Stated exercise
Below are records; reproduce exactly the lines from the one that has "Between which two" through the one that has "What time does the clock show?", ends included, and nothing more.

Listed entries
------------
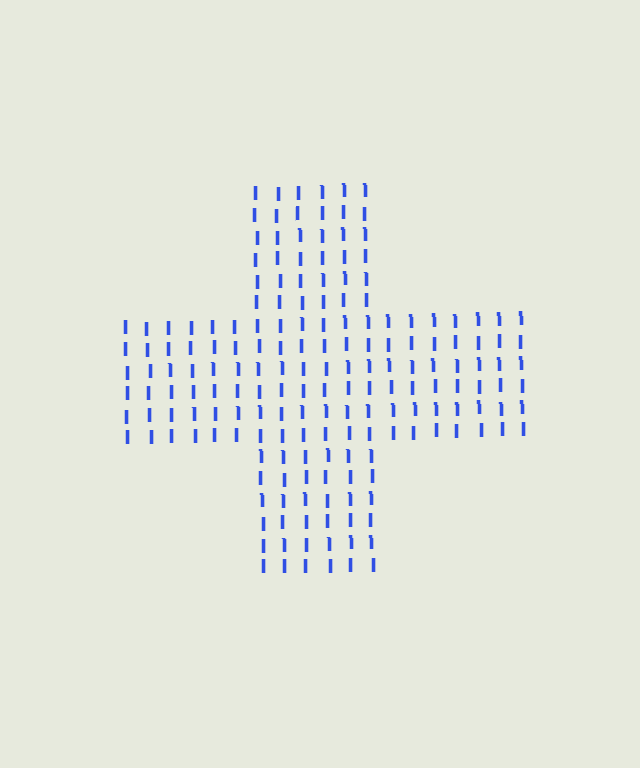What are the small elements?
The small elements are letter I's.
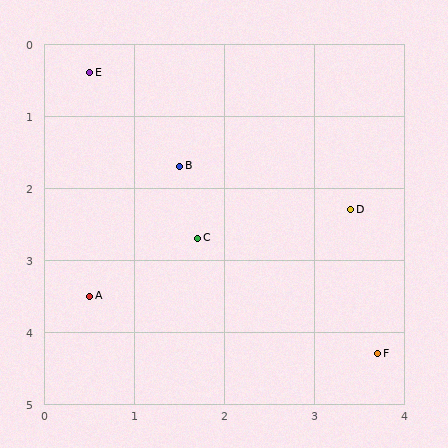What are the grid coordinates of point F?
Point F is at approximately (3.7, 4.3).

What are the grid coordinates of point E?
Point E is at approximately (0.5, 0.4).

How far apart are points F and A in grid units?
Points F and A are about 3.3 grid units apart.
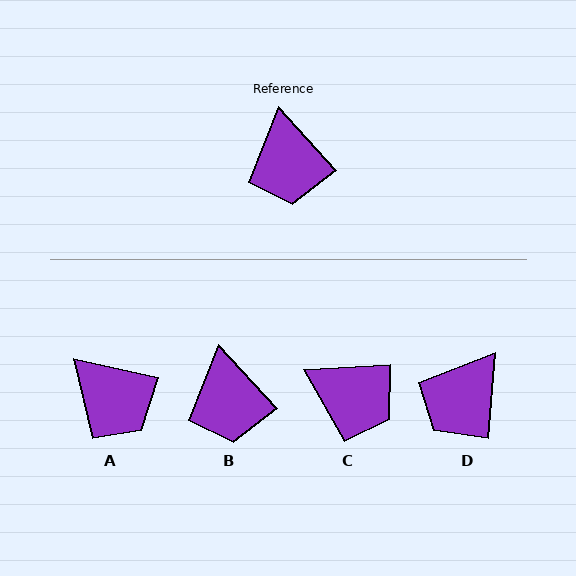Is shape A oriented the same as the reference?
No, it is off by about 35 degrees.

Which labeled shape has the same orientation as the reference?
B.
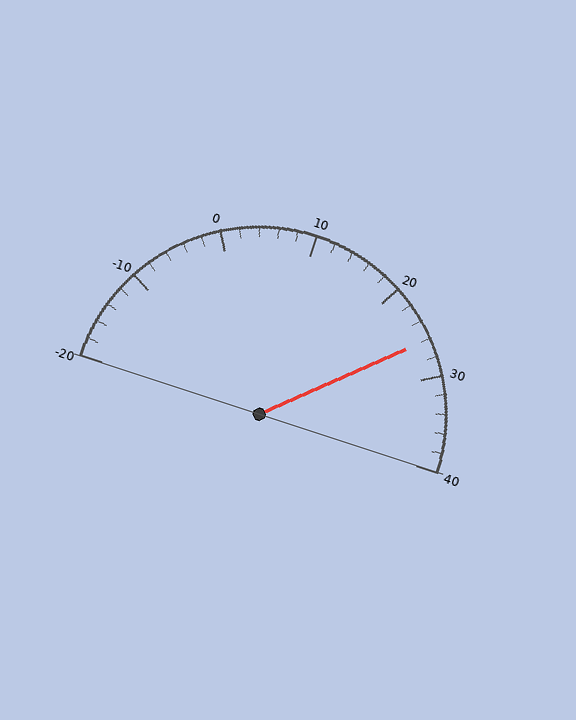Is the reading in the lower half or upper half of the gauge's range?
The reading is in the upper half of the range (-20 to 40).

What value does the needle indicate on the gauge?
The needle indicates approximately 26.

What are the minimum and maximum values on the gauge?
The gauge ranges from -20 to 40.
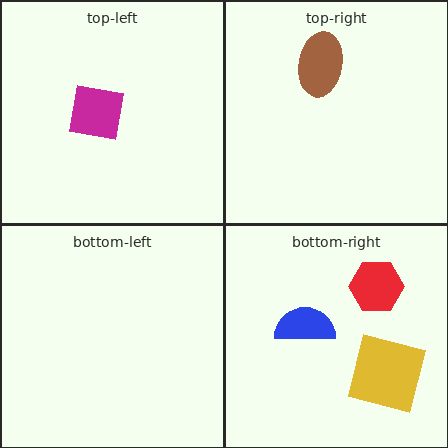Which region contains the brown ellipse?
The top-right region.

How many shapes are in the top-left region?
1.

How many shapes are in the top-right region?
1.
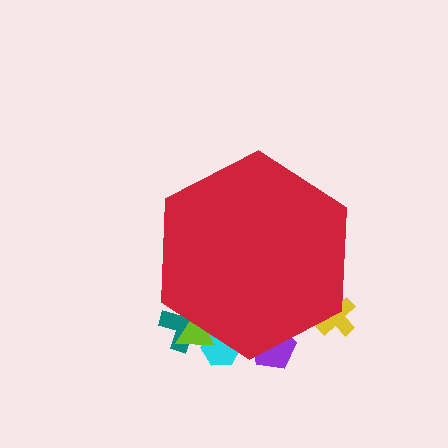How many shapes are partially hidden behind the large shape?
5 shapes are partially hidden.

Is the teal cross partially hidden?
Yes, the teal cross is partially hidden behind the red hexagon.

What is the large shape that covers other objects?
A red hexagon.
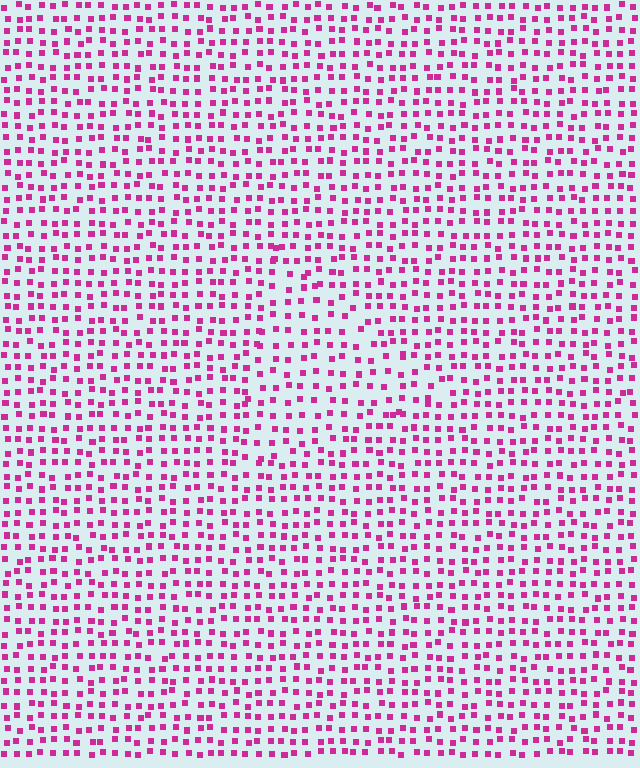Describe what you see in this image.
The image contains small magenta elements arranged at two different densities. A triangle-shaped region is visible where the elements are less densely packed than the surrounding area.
------------
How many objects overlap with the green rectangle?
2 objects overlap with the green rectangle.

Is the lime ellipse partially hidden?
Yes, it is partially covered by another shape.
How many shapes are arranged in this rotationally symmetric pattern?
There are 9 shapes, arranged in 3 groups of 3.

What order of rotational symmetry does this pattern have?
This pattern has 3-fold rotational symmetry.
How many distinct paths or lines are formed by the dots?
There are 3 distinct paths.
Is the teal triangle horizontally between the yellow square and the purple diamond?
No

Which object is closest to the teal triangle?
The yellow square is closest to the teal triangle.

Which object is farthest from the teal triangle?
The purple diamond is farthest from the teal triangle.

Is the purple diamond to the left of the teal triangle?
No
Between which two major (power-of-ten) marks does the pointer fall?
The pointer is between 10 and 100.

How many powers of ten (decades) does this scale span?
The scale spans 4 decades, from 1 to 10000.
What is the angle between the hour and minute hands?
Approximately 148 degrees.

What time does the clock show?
------------
Solution for this task
Between which two major (power-of-ten) marks does the pointer fall?
The pointer is between 10 and 100.

How many powers of ten (decades) does this scale span?
The scale spans 4 decades, from 1 to 10000.
What is the angle between the hour and minute hands?
Approximately 148 degrees.

What time does the clock show?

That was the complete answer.